** WHAT TO WORK ON **
Repeat the full listing below verbatim and keep the images out.

** MATERIAL SHOWN **
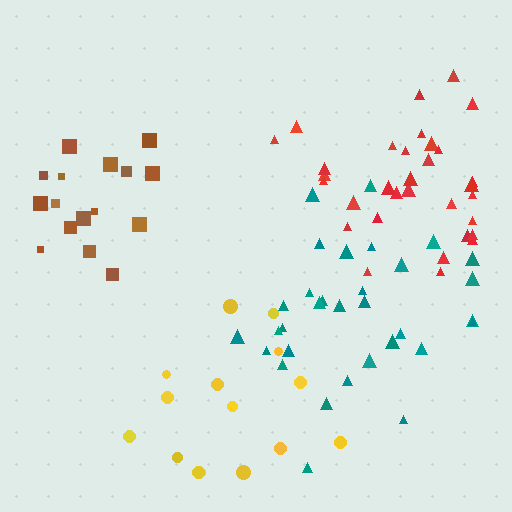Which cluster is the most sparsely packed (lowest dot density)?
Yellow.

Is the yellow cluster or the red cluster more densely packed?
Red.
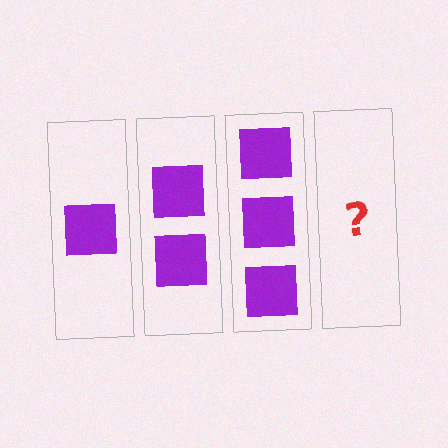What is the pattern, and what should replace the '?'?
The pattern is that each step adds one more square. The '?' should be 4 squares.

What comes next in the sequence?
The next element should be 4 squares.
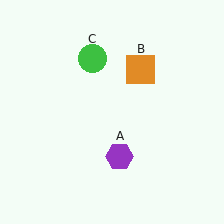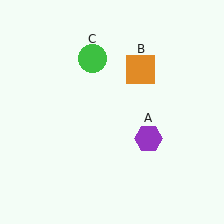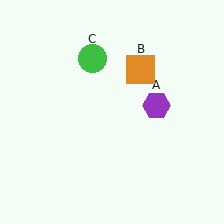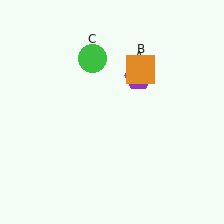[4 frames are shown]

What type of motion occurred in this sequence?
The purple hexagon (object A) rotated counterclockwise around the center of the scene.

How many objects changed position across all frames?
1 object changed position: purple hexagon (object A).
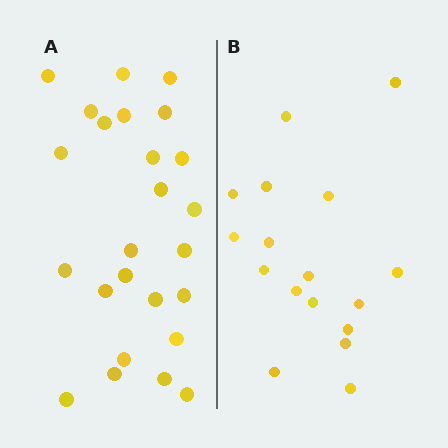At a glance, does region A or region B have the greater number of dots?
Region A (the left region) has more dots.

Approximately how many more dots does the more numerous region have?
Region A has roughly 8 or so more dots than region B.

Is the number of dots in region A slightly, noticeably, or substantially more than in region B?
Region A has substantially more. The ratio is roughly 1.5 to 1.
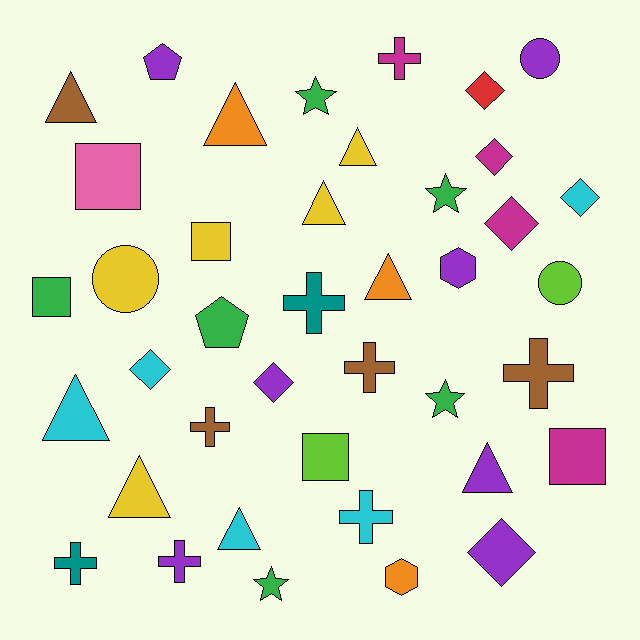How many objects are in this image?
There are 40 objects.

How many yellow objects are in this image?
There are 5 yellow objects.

** ANSWER TO THE PROBLEM **
Which cluster is the most sparsely packed (lowest dot density)?
Yellow.

Is the yellow cluster or the red cluster more densely packed?
Red.
What is the pattern, and what should replace the '?'?
The pattern is that each step adds one more square. The '?' should be 4 squares.

What comes next in the sequence?
The next element should be 4 squares.
[4 frames are shown]

What type of motion occurred in this sequence?
The purple hexagon (object A) rotated counterclockwise around the center of the scene.

How many objects changed position across all frames?
1 object changed position: purple hexagon (object A).
At a glance, does region A or region B have the greater number of dots?
Region A (the left region) has more dots.

Approximately how many more dots does the more numerous region have?
Region A has roughly 8 or so more dots than region B.

Is the number of dots in region A slightly, noticeably, or substantially more than in region B?
Region A has substantially more. The ratio is roughly 1.5 to 1.
How many objects are in this image?
There are 40 objects.

How many yellow objects are in this image?
There are 5 yellow objects.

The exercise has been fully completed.